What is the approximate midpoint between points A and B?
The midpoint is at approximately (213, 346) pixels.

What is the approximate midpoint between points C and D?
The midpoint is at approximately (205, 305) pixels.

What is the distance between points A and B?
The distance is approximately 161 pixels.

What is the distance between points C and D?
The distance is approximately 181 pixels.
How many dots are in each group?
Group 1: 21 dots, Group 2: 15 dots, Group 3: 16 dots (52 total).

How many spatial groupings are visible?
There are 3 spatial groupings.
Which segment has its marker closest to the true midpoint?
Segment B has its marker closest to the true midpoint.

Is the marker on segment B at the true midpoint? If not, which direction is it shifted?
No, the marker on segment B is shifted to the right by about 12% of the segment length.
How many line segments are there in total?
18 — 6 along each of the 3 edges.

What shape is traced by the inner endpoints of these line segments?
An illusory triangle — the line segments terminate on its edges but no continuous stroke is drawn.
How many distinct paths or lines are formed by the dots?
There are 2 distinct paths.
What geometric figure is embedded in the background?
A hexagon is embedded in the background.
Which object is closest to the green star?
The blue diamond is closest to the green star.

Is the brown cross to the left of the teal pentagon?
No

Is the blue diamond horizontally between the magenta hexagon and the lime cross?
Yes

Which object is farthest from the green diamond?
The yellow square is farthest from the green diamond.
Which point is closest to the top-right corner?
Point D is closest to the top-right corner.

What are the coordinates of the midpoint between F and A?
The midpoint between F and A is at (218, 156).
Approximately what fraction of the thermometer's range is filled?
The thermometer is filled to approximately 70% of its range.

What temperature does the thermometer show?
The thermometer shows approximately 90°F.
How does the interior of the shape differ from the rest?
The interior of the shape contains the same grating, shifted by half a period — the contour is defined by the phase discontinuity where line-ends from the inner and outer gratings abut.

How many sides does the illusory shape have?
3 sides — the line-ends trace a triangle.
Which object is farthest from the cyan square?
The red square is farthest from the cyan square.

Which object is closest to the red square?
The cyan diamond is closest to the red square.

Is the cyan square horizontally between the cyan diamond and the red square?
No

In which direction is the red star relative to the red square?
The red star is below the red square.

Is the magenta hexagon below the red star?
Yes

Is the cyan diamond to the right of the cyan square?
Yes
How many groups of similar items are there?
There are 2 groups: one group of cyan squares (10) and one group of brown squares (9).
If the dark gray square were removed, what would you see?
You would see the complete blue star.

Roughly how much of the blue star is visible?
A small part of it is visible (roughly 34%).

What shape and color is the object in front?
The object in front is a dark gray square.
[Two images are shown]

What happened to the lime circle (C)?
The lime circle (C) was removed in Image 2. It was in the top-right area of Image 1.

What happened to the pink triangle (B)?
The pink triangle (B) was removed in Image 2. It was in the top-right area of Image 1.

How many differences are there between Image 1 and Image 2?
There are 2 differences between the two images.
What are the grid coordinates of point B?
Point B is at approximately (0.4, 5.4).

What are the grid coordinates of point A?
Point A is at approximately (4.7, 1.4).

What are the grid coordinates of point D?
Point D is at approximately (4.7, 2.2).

**Exercise directions**
All of the records must be retyped exactly as they are.

**Written solution**
What is the approximate midpoint between points A and B?
The midpoint is at approximately (213, 346) pixels.

What is the approximate midpoint between points C and D?
The midpoint is at approximately (205, 305) pixels.

What is the distance between points A and B?
The distance is approximately 161 pixels.

What is the distance between points C and D?
The distance is approximately 181 pixels.
How many dots are in each group?
Group 1: 21 dots, Group 2: 15 dots, Group 3: 16 dots (52 total).

How many spatial groupings are visible?
There are 3 spatial groupings.
Which segment has its marker closest to the true midpoint?
Segment B has its marker closest to the true midpoint.

Is the marker on segment B at the true midpoint? If not, which direction is it shifted?
No, the marker on segment B is shifted to the right by about 12% of the segment length.
How many line segments are there in total?
18 — 6 along each of the 3 edges.

What shape is traced by the inner endpoints of these line segments?
An illusory triangle — the line segments terminate on its edges but no continuous stroke is drawn.
How many distinct paths or lines are formed by the dots?
There are 2 distinct paths.
What geometric figure is embedded in the background?
A hexagon is embedded in the background.
Which object is closest to the green star?
The blue diamond is closest to the green star.

Is the brown cross to the left of the teal pentagon?
No

Is the blue diamond horizontally between the magenta hexagon and the lime cross?
Yes

Which object is farthest from the green diamond?
The yellow square is farthest from the green diamond.
Which point is closest to the top-right corner?
Point D is closest to the top-right corner.

What are the coordinates of the midpoint between F and A?
The midpoint between F and A is at (218, 156).
Approximately what fraction of the thermometer's range is filled?
The thermometer is filled to approximately 70% of its range.

What temperature does the thermometer show?
The thermometer shows approximately 90°F.
How does the interior of the shape differ from the rest?
The interior of the shape contains the same grating, shifted by half a period — the contour is defined by the phase discontinuity where line-ends from the inner and outer gratings abut.

How many sides does the illusory shape have?
3 sides — the line-ends trace a triangle.
Which object is farthest from the cyan square?
The red square is farthest from the cyan square.

Which object is closest to the red square?
The cyan diamond is closest to the red square.

Is the cyan square horizontally between the cyan diamond and the red square?
No

In which direction is the red star relative to the red square?
The red star is below the red square.

Is the magenta hexagon below the red star?
Yes

Is the cyan diamond to the right of the cyan square?
Yes
How many groups of similar items are there?
There are 2 groups: one group of cyan squares (10) and one group of brown squares (9).
If the dark gray square were removed, what would you see?
You would see the complete blue star.

Roughly how much of the blue star is visible?
A small part of it is visible (roughly 34%).

What shape and color is the object in front?
The object in front is a dark gray square.
[Two images are shown]

What happened to the lime circle (C)?
The lime circle (C) was removed in Image 2. It was in the top-right area of Image 1.

What happened to the pink triangle (B)?
The pink triangle (B) was removed in Image 2. It was in the top-right area of Image 1.

How many differences are there between Image 1 and Image 2?
There are 2 differences between the two images.
What are the grid coordinates of point B?
Point B is at approximately (0.4, 5.4).

What are the grid coordinates of point A?
Point A is at approximately (4.7, 1.4).

What are the grid coordinates of point D?
Point D is at approximately (4.7, 2.2).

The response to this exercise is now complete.